## WHAT THE TASK ASKS
Copy the listing verbatim, excluding any images found in it.

## RAW DATA
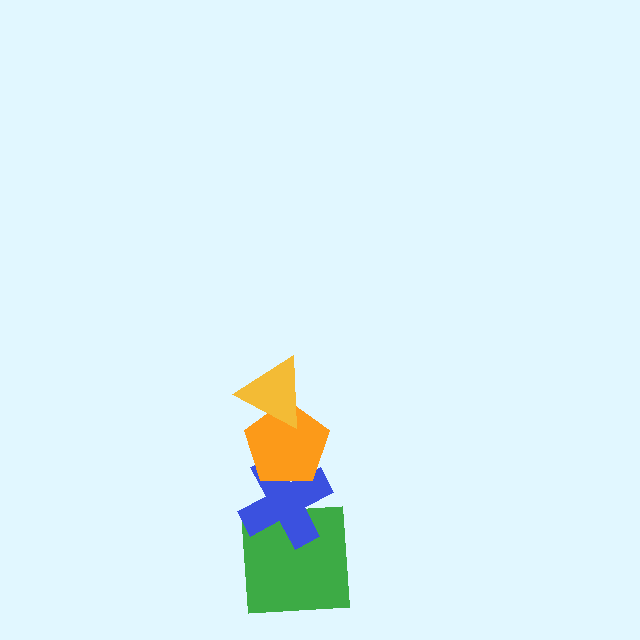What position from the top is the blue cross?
The blue cross is 3rd from the top.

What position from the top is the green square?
The green square is 4th from the top.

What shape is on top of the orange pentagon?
The yellow triangle is on top of the orange pentagon.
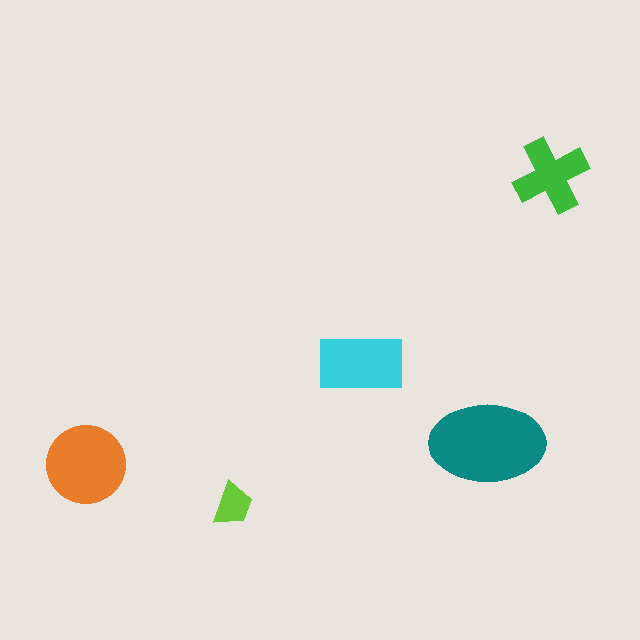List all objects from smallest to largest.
The lime trapezoid, the green cross, the cyan rectangle, the orange circle, the teal ellipse.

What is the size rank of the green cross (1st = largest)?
4th.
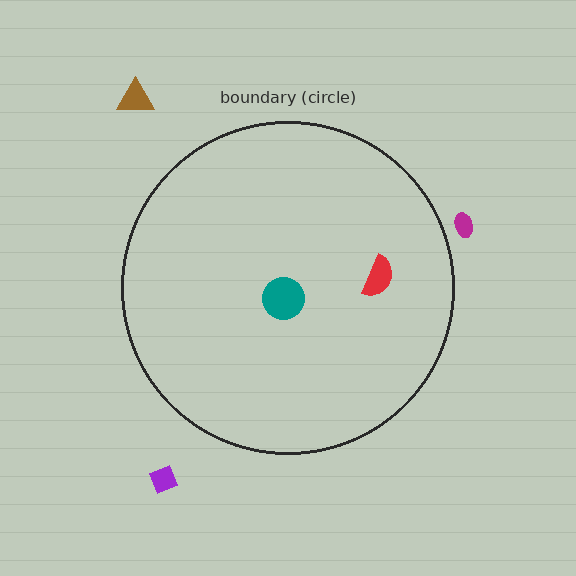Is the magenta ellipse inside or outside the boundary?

## REPLY TO THE EXERCISE
What position from the top is the blue cross?
The blue cross is 3rd from the top.

What position from the top is the green square?
The green square is 4th from the top.

What shape is on top of the orange pentagon?
The yellow triangle is on top of the orange pentagon.
List all objects from smallest to largest.
The lime trapezoid, the green cross, the cyan rectangle, the orange circle, the teal ellipse.

What is the size rank of the green cross (1st = largest)?
4th.
Is the magenta ellipse inside or outside the boundary?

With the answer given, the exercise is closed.